What you need to do:
Write the material out again in full, exactly.

Start Dataset

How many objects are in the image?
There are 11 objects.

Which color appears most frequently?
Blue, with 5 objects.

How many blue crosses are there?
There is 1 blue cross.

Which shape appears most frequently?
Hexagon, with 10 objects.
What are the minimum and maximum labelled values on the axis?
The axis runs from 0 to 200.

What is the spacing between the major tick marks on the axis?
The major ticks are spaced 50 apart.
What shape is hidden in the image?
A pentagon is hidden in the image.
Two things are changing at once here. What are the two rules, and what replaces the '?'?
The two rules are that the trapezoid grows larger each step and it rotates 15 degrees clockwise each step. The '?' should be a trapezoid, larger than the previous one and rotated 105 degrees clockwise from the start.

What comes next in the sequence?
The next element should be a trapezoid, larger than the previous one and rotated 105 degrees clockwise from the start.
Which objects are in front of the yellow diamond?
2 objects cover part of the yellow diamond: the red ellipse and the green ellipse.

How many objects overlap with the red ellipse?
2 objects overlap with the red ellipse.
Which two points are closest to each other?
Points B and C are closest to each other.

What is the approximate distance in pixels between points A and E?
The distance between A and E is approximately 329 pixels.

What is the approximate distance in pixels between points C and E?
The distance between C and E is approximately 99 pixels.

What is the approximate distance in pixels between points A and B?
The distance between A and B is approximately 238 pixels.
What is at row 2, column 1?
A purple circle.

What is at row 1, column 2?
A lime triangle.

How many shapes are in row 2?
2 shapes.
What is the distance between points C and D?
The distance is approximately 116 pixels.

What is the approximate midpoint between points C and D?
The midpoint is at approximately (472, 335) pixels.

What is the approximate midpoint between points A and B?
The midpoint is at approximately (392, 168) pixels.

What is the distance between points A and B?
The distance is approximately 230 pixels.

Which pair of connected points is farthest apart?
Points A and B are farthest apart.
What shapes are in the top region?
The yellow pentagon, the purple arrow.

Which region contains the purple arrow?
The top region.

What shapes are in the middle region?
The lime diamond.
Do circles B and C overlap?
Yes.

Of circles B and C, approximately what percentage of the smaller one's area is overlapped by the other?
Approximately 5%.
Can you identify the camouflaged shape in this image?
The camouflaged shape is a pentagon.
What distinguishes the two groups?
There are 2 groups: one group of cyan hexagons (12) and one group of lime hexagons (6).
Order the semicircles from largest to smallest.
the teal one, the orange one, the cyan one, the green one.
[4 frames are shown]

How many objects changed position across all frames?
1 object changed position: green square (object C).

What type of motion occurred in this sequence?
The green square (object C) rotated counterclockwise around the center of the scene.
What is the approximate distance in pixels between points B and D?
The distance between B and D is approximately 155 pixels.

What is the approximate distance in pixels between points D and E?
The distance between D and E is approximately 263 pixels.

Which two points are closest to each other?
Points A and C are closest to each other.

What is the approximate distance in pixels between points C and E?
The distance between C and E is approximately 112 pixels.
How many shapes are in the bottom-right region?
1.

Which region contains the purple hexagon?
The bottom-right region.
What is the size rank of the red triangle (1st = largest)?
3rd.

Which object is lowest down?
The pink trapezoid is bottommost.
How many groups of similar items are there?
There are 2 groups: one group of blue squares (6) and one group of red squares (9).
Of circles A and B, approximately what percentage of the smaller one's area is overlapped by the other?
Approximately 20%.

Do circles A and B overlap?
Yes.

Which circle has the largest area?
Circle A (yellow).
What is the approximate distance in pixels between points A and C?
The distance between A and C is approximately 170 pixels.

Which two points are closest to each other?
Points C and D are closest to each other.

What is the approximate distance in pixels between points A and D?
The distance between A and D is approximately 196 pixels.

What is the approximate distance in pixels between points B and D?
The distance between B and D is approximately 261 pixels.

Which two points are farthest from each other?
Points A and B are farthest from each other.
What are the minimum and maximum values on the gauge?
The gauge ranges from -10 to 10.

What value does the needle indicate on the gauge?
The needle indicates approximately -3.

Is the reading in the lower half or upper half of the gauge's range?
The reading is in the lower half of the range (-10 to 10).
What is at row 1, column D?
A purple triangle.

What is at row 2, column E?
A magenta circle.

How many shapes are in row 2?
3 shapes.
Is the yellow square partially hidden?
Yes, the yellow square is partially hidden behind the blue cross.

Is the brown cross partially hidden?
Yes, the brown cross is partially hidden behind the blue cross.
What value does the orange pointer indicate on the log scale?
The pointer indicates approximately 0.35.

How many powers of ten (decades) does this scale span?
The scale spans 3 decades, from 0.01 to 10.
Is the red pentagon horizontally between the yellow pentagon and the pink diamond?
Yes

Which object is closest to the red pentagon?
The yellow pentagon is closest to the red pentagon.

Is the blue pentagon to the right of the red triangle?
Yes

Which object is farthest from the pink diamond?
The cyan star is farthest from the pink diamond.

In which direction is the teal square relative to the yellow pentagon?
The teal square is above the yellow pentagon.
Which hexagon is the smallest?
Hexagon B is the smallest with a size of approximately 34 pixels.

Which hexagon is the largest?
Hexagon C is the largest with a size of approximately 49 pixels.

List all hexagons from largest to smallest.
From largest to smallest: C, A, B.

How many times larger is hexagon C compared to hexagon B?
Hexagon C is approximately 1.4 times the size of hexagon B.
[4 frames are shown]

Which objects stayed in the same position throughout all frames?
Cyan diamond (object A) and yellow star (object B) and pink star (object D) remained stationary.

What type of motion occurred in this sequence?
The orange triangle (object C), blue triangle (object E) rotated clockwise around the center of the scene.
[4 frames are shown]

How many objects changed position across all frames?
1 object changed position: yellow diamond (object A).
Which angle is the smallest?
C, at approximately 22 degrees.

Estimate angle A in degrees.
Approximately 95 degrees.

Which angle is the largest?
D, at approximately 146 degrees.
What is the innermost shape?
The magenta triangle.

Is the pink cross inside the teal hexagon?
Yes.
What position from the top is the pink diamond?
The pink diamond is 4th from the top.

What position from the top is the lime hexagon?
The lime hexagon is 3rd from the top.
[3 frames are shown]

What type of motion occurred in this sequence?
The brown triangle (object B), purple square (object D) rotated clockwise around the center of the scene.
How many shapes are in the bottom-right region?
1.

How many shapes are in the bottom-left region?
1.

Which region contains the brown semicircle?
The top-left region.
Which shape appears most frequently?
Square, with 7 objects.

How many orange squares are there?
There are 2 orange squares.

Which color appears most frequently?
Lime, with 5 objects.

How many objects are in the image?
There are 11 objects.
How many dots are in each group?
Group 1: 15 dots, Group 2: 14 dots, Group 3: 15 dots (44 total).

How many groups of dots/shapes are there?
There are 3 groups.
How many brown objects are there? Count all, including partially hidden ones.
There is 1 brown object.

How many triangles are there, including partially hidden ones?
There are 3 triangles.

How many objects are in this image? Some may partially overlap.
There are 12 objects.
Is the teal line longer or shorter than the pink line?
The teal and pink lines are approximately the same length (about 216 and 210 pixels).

End Dataset

Final answer:
How many objects are in the image?
There are 11 objects.

Which color appears most frequently?
Blue, with 5 objects.

How many blue crosses are there?
There is 1 blue cross.

Which shape appears most frequently?
Hexagon, with 10 objects.
What are the minimum and maximum labelled values on the axis?
The axis runs from 0 to 200.

What is the spacing between the major tick marks on the axis?
The major ticks are spaced 50 apart.
What shape is hidden in the image?
A pentagon is hidden in the image.
Two things are changing at once here. What are the two rules, and what replaces the '?'?
The two rules are that the trapezoid grows larger each step and it rotates 15 degrees clockwise each step. The '?' should be a trapezoid, larger than the previous one and rotated 105 degrees clockwise from the start.

What comes next in the sequence?
The next element should be a trapezoid, larger than the previous one and rotated 105 degrees clockwise from the start.
Which objects are in front of the yellow diamond?
2 objects cover part of the yellow diamond: the red ellipse and the green ellipse.

How many objects overlap with the red ellipse?
2 objects overlap with the red ellipse.
Which two points are closest to each other?
Points B and C are closest to each other.

What is the approximate distance in pixels between points A and E?
The distance between A and E is approximately 329 pixels.

What is the approximate distance in pixels between points C and E?
The distance between C and E is approximately 99 pixels.

What is the approximate distance in pixels between points A and B?
The distance between A and B is approximately 238 pixels.
What is at row 2, column 1?
A purple circle.

What is at row 1, column 2?
A lime triangle.

How many shapes are in row 2?
2 shapes.
What is the distance between points C and D?
The distance is approximately 116 pixels.

What is the approximate midpoint between points C and D?
The midpoint is at approximately (472, 335) pixels.

What is the approximate midpoint between points A and B?
The midpoint is at approximately (392, 168) pixels.

What is the distance between points A and B?
The distance is approximately 230 pixels.

Which pair of connected points is farthest apart?
Points A and B are farthest apart.
What shapes are in the top region?
The yellow pentagon, the purple arrow.

Which region contains the purple arrow?
The top region.

What shapes are in the middle region?
The lime diamond.
Do circles B and C overlap?
Yes.

Of circles B and C, approximately what percentage of the smaller one's area is overlapped by the other?
Approximately 5%.
Can you identify the camouflaged shape in this image?
The camouflaged shape is a pentagon.
What distinguishes the two groups?
There are 2 groups: one group of cyan hexagons (12) and one group of lime hexagons (6).
Order the semicircles from largest to smallest.
the teal one, the orange one, the cyan one, the green one.
[4 frames are shown]

How many objects changed position across all frames?
1 object changed position: green square (object C).

What type of motion occurred in this sequence?
The green square (object C) rotated counterclockwise around the center of the scene.
What is the approximate distance in pixels between points B and D?
The distance between B and D is approximately 155 pixels.

What is the approximate distance in pixels between points D and E?
The distance between D and E is approximately 263 pixels.

Which two points are closest to each other?
Points A and C are closest to each other.

What is the approximate distance in pixels between points C and E?
The distance between C and E is approximately 112 pixels.
How many shapes are in the bottom-right region?
1.

Which region contains the purple hexagon?
The bottom-right region.
What is the size rank of the red triangle (1st = largest)?
3rd.

Which object is lowest down?
The pink trapezoid is bottommost.
How many groups of similar items are there?
There are 2 groups: one group of blue squares (6) and one group of red squares (9).
Of circles A and B, approximately what percentage of the smaller one's area is overlapped by the other?
Approximately 20%.

Do circles A and B overlap?
Yes.

Which circle has the largest area?
Circle A (yellow).
What is the approximate distance in pixels between points A and C?
The distance between A and C is approximately 170 pixels.

Which two points are closest to each other?
Points C and D are closest to each other.

What is the approximate distance in pixels between points A and D?
The distance between A and D is approximately 196 pixels.

What is the approximate distance in pixels between points B and D?
The distance between B and D is approximately 261 pixels.

Which two points are farthest from each other?
Points A and B are farthest from each other.
What are the minimum and maximum values on the gauge?
The gauge ranges from -10 to 10.

What value does the needle indicate on the gauge?
The needle indicates approximately -3.

Is the reading in the lower half or upper half of the gauge's range?
The reading is in the lower half of the range (-10 to 10).
What is at row 1, column D?
A purple triangle.

What is at row 2, column E?
A magenta circle.

How many shapes are in row 2?
3 shapes.
Is the yellow square partially hidden?
Yes, the yellow square is partially hidden behind the blue cross.

Is the brown cross partially hidden?
Yes, the brown cross is partially hidden behind the blue cross.
What value does the orange pointer indicate on the log scale?
The pointer indicates approximately 0.35.

How many powers of ten (decades) does this scale span?
The scale spans 3 decades, from 0.01 to 10.
Is the red pentagon horizontally between the yellow pentagon and the pink diamond?
Yes

Which object is closest to the red pentagon?
The yellow pentagon is closest to the red pentagon.

Is the blue pentagon to the right of the red triangle?
Yes

Which object is farthest from the pink diamond?
The cyan star is farthest from the pink diamond.

In which direction is the teal square relative to the yellow pentagon?
The teal square is above the yellow pentagon.
Which hexagon is the smallest?
Hexagon B is the smallest with a size of approximately 34 pixels.

Which hexagon is the largest?
Hexagon C is the largest with a size of approximately 49 pixels.

List all hexagons from largest to smallest.
From largest to smallest: C, A, B.

How many times larger is hexagon C compared to hexagon B?
Hexagon C is approximately 1.4 times the size of hexagon B.
[4 frames are shown]

Which objects stayed in the same position throughout all frames?
Cyan diamond (object A) and yellow star (object B) and pink star (object D) remained stationary.

What type of motion occurred in this sequence?
The orange triangle (object C), blue triangle (object E) rotated clockwise around the center of the scene.
[4 frames are shown]

How many objects changed position across all frames?
1 object changed position: yellow diamond (object A).
Which angle is the smallest?
C, at approximately 22 degrees.

Estimate angle A in degrees.
Approximately 95 degrees.

Which angle is the largest?
D, at approximately 146 degrees.
What is the innermost shape?
The magenta triangle.

Is the pink cross inside the teal hexagon?
Yes.
What position from the top is the pink diamond?
The pink diamond is 4th from the top.

What position from the top is the lime hexagon?
The lime hexagon is 3rd from the top.
[3 frames are shown]

What type of motion occurred in this sequence?
The brown triangle (object B), purple square (object D) rotated clockwise around the center of the scene.
How many shapes are in the bottom-right region?
1.

How many shapes are in the bottom-left region?
1.

Which region contains the brown semicircle?
The top-left region.
Which shape appears most frequently?
Square, with 7 objects.

How many orange squares are there?
There are 2 orange squares.

Which color appears most frequently?
Lime, with 5 objects.

How many objects are in the image?
There are 11 objects.
How many dots are in each group?
Group 1: 15 dots, Group 2: 14 dots, Group 3: 15 dots (44 total).

How many groups of dots/shapes are there?
There are 3 groups.
How many brown objects are there? Count all, including partially hidden ones.
There is 1 brown object.

How many triangles are there, including partially hidden ones?
There are 3 triangles.

How many objects are in this image? Some may partially overlap.
There are 12 objects.
Is the teal line longer or shorter than the pink line?
The teal and pink lines are approximately the same length (about 216 and 210 pixels).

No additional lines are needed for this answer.